● Written request
The lines to be set down run from the line containing "What is the" through the final line of the data below; print them exactly and print nothing else.

┏━━

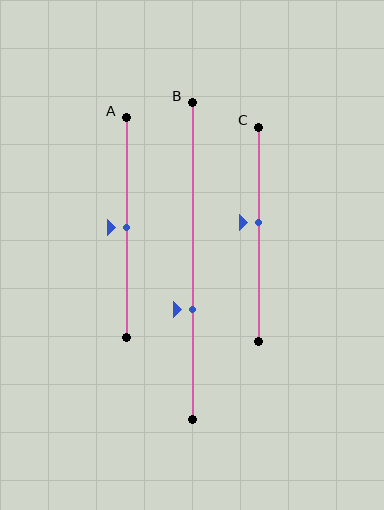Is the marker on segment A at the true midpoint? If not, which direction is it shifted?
Yes, the marker on segment A is at the true midpoint.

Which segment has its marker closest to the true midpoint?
Segment A has its marker closest to the true midpoint.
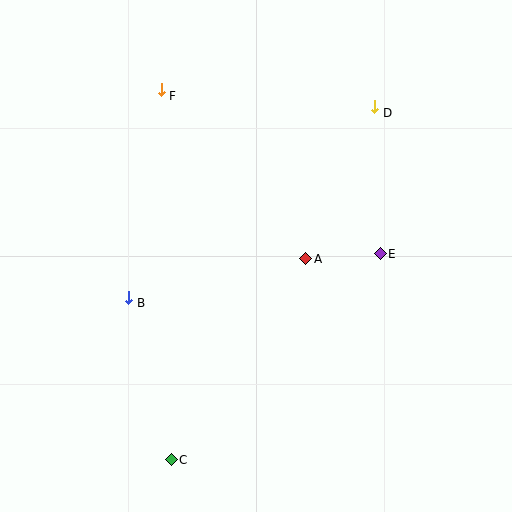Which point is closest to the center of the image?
Point A at (306, 259) is closest to the center.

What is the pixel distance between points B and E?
The distance between B and E is 256 pixels.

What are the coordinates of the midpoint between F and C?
The midpoint between F and C is at (166, 278).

┗━━

● The output
What is the pixel distance between points B and E?
The distance between B and E is 256 pixels.

What are the coordinates of the midpoint between F and C?
The midpoint between F and C is at (166, 278).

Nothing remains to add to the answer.